--- begin ROWS ---
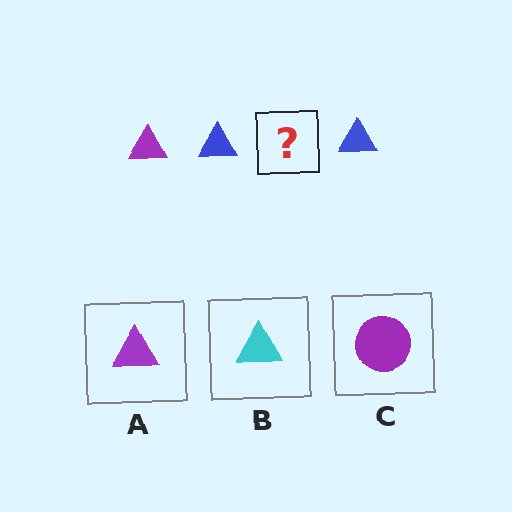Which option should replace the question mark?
Option A.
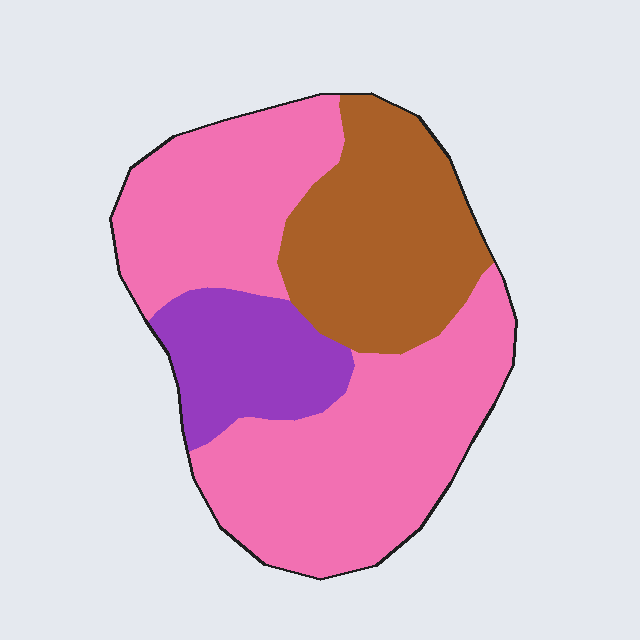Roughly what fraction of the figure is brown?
Brown covers 26% of the figure.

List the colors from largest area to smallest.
From largest to smallest: pink, brown, purple.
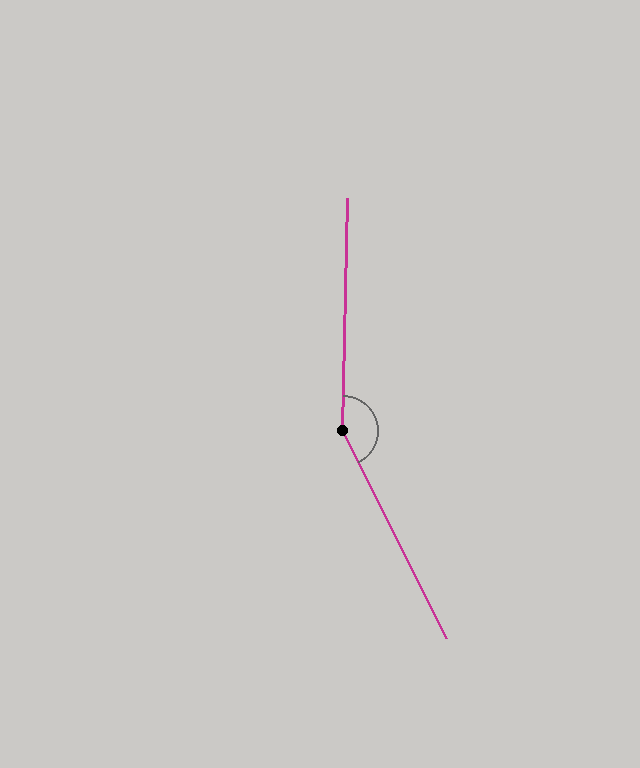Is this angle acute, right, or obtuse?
It is obtuse.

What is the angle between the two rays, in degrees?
Approximately 152 degrees.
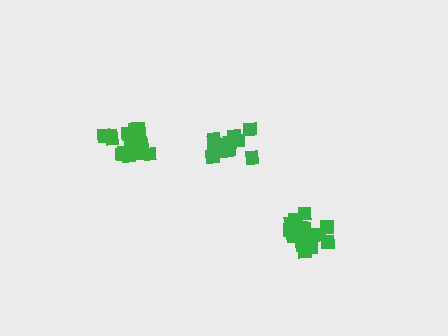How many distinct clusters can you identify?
There are 3 distinct clusters.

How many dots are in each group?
Group 1: 17 dots, Group 2: 17 dots, Group 3: 21 dots (55 total).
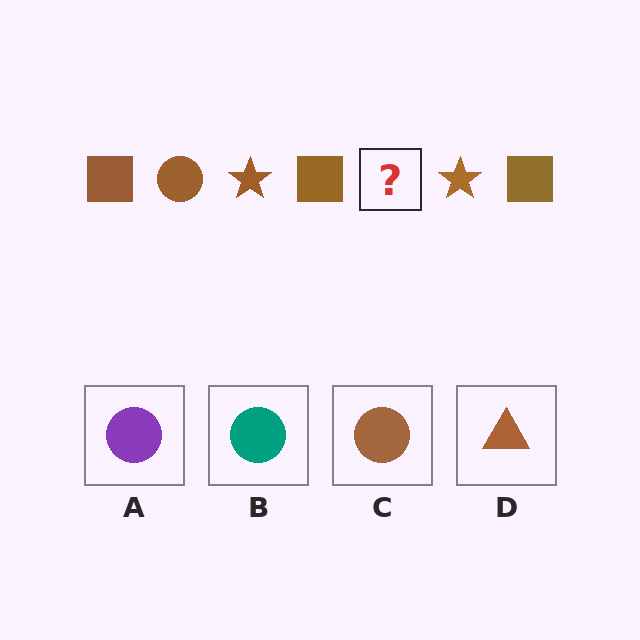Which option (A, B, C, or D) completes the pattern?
C.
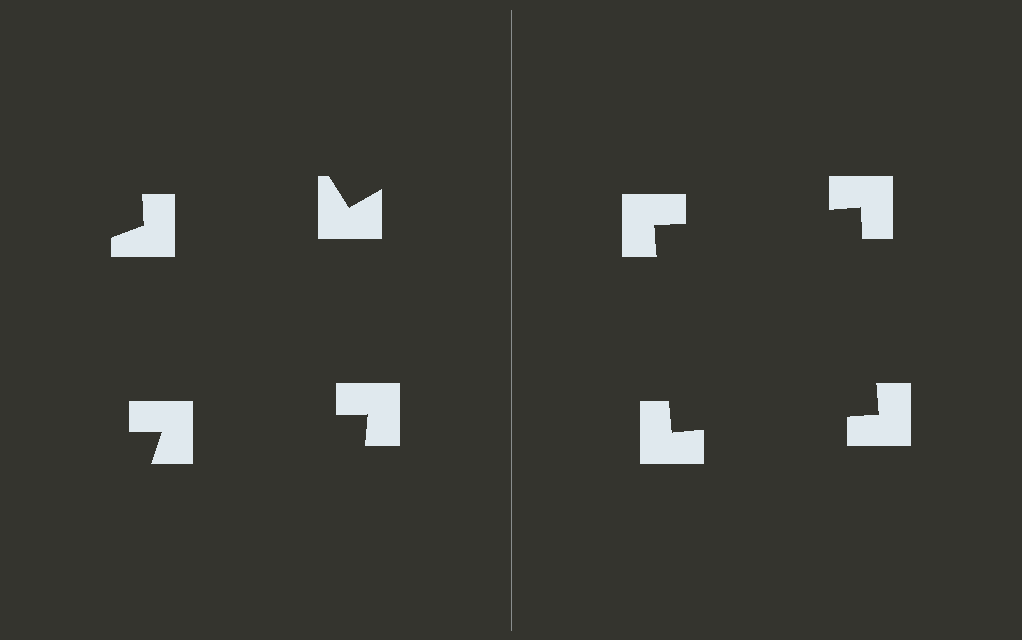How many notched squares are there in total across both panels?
8 — 4 on each side.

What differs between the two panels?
The notched squares are positioned identically on both sides; only the wedge orientations differ. On the right they align to a square; on the left they are misaligned.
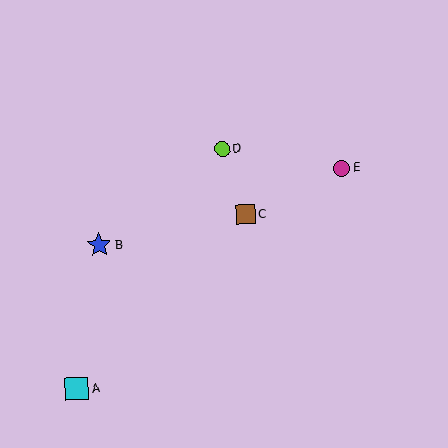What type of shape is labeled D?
Shape D is a lime circle.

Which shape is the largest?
The cyan square (labeled A) is the largest.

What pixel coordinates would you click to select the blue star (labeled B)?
Click at (99, 245) to select the blue star B.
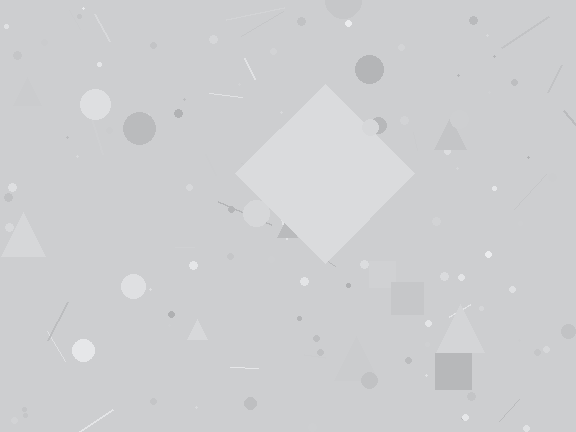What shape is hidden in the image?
A diamond is hidden in the image.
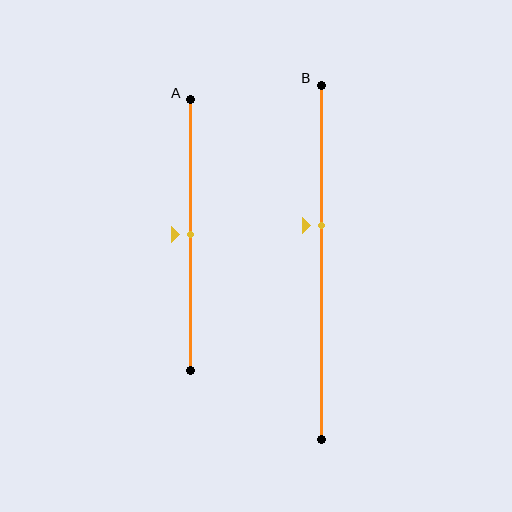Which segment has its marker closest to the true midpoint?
Segment A has its marker closest to the true midpoint.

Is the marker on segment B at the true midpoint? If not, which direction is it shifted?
No, the marker on segment B is shifted upward by about 11% of the segment length.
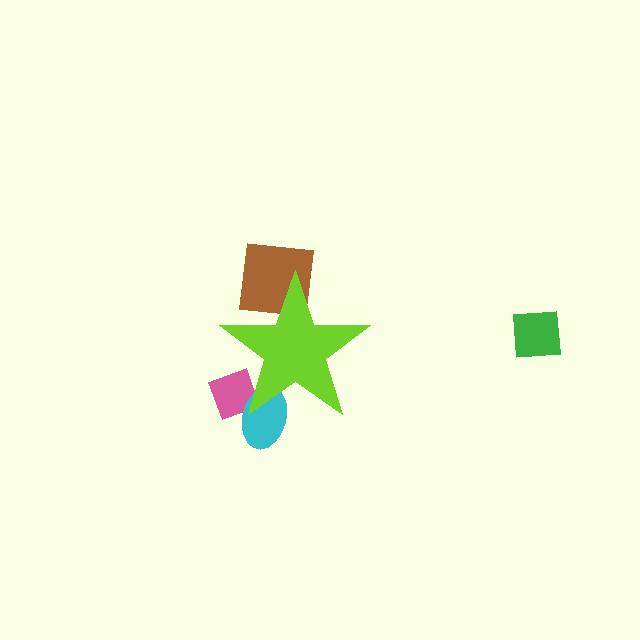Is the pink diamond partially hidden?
Yes, the pink diamond is partially hidden behind the lime star.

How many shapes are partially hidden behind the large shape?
3 shapes are partially hidden.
--- end ROWS ---
[DIRECTIONS] Leave out the pictures and transcribe the entries above exactly.

[CORRECT RESULT]
Which option should replace the question mark?
Option A.
Roughly what fraction of the figure is brown?
Brown covers 26% of the figure.

List the colors from largest area to smallest.
From largest to smallest: pink, brown, purple.
Is this angle acute, right, or obtuse?
It is obtuse.

What is the angle between the two rays, in degrees?
Approximately 152 degrees.
How many distinct clusters can you identify?
There are 3 distinct clusters.

How many dots are in each group?
Group 1: 17 dots, Group 2: 17 dots, Group 3: 21 dots (55 total).
Which option (A, B, C, or D) completes the pattern?
C.
How many notched squares are there in total across both panels?
8 — 4 on each side.

What differs between the two panels?
The notched squares are positioned identically on both sides; only the wedge orientations differ. On the right they align to a square; on the left they are misaligned.
What type of shape is labeled D?
Shape D is a lime circle.

Which shape is the largest?
The cyan square (labeled A) is the largest.

What pixel coordinates would you click to select the blue star (labeled B)?
Click at (99, 245) to select the blue star B.
What shape is hidden in the image?
A diamond is hidden in the image.
Which segment has its marker closest to the true midpoint?
Segment A has its marker closest to the true midpoint.

Is the marker on segment B at the true midpoint? If not, which direction is it shifted?
No, the marker on segment B is shifted upward by about 11% of the segment length.
Is the pink diamond partially hidden?
Yes, the pink diamond is partially hidden behind the lime star.

How many shapes are partially hidden behind the large shape?
3 shapes are partially hidden.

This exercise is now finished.